• Stated task
Pictures do not belong in the copy. Write out exactly the lines from the one containing "How many objects" through the end of the data.

------------------------------

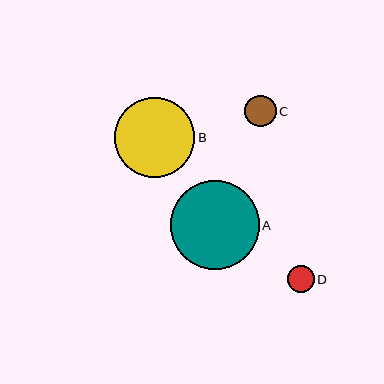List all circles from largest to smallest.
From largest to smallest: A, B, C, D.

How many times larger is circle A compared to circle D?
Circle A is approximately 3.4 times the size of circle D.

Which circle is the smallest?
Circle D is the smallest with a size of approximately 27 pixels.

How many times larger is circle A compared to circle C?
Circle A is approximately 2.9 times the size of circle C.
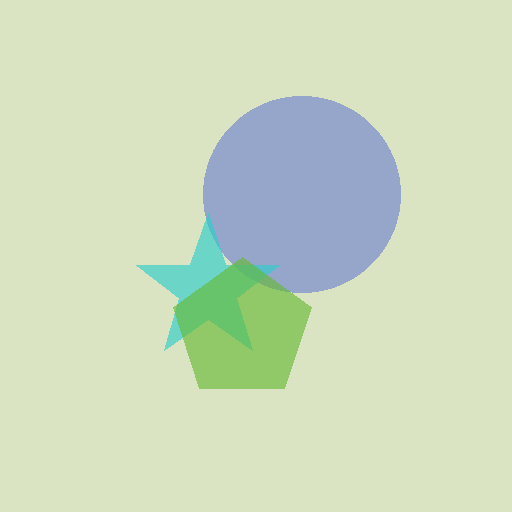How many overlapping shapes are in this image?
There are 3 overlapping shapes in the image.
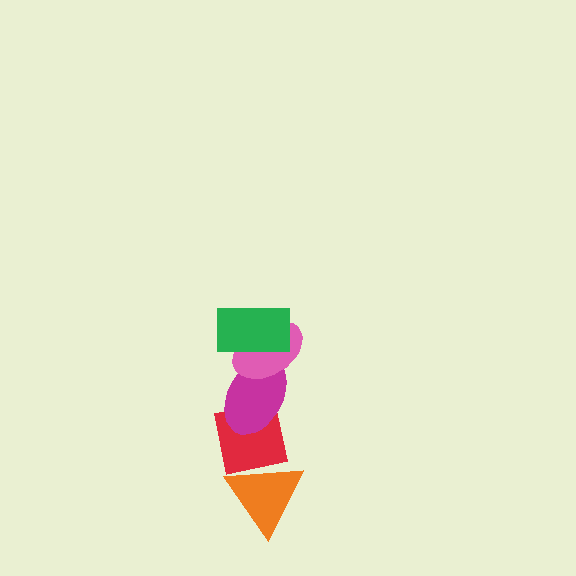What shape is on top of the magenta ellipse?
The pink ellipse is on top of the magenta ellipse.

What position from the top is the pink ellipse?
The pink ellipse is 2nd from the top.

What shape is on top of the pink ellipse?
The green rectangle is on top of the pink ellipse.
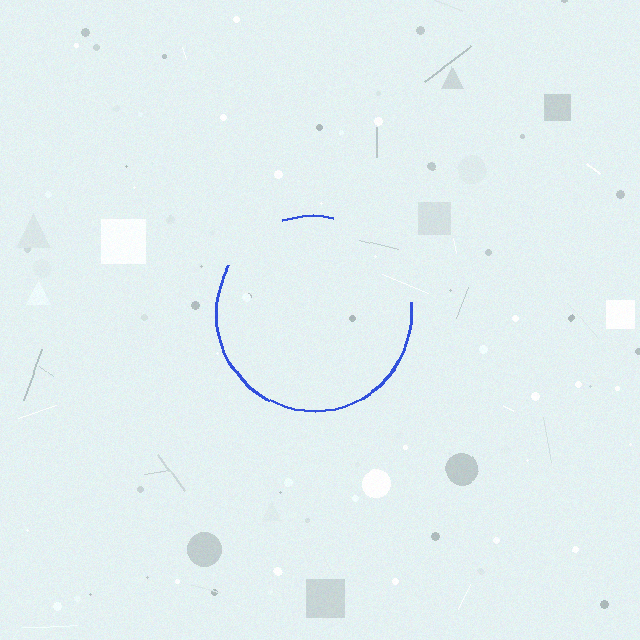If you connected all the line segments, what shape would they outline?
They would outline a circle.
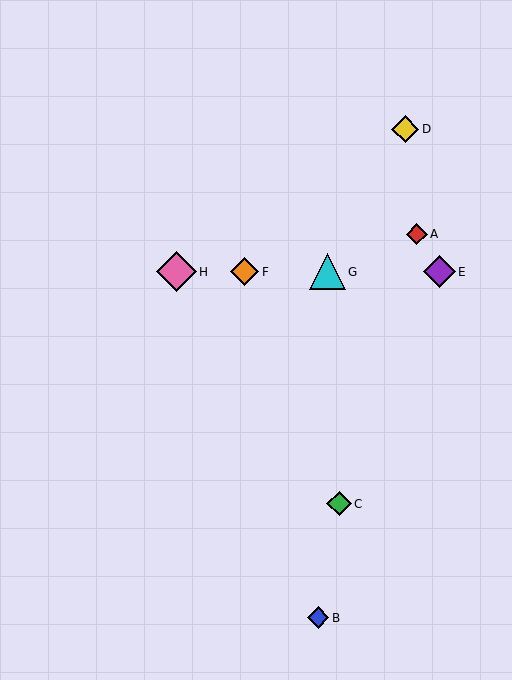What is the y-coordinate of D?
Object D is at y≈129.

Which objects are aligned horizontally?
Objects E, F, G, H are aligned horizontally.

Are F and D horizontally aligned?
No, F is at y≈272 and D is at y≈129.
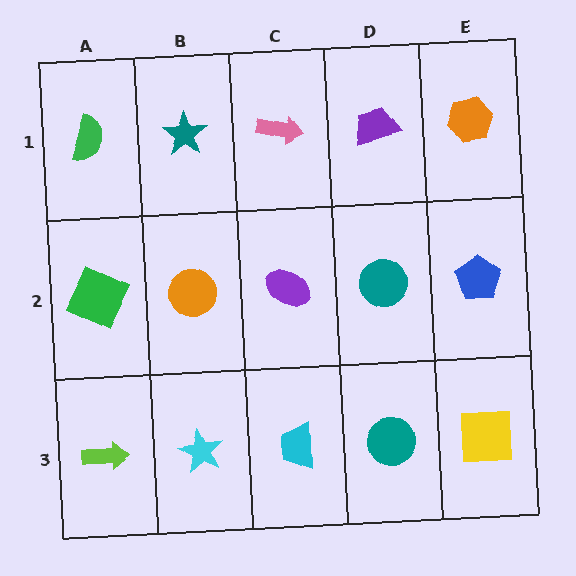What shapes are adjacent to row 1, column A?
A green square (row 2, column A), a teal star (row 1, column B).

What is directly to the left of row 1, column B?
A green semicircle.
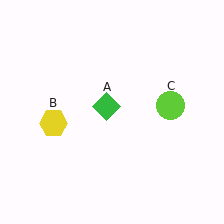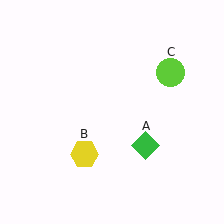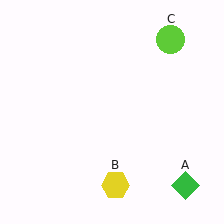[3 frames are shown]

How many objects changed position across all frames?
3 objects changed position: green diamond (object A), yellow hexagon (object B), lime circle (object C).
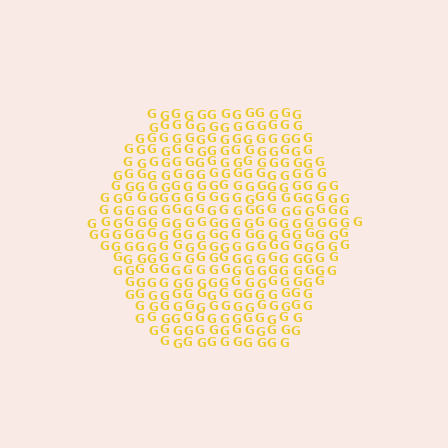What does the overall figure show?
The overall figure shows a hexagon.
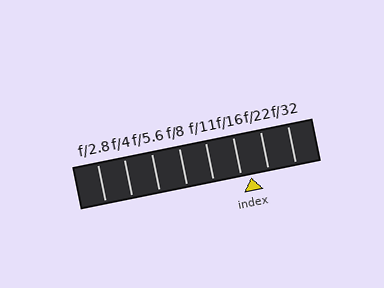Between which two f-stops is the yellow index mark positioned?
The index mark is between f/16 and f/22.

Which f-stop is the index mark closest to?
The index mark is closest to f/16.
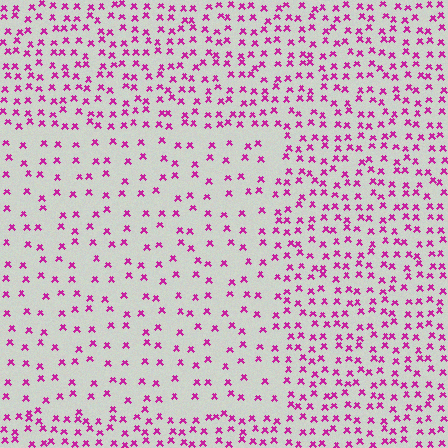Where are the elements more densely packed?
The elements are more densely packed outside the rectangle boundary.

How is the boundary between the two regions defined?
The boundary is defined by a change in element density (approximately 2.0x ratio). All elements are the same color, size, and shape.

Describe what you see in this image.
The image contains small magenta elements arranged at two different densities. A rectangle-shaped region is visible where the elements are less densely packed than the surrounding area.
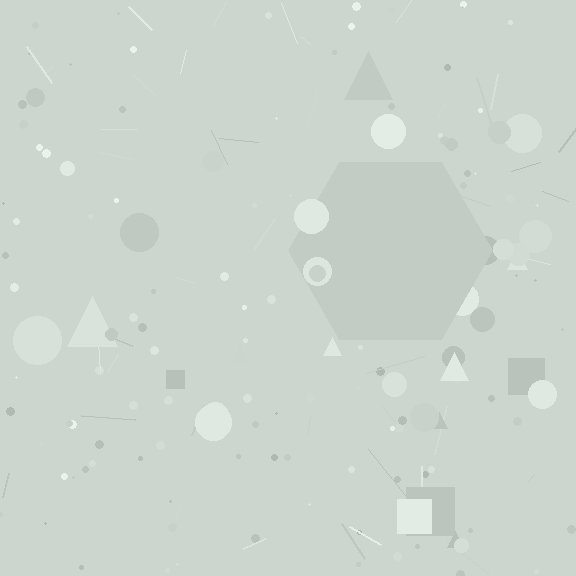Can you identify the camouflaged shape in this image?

------------------------------

• Result below
How many objects changed position across all frames?
3 objects changed position: green diamond (object A), yellow hexagon (object B), lime circle (object C).
What does the overall figure show?
The overall figure shows a hexagon.
Between which two f-stops is the yellow index mark positioned?
The index mark is between f/16 and f/22.

Which f-stop is the index mark closest to?
The index mark is closest to f/16.
Where are the elements more densely packed?
The elements are more densely packed outside the rectangle boundary.

How is the boundary between the two regions defined?
The boundary is defined by a change in element density (approximately 2.0x ratio). All elements are the same color, size, and shape.

Describe what you see in this image.
The image contains small magenta elements arranged at two different densities. A rectangle-shaped region is visible where the elements are less densely packed than the surrounding area.
Can you identify the camouflaged shape in this image?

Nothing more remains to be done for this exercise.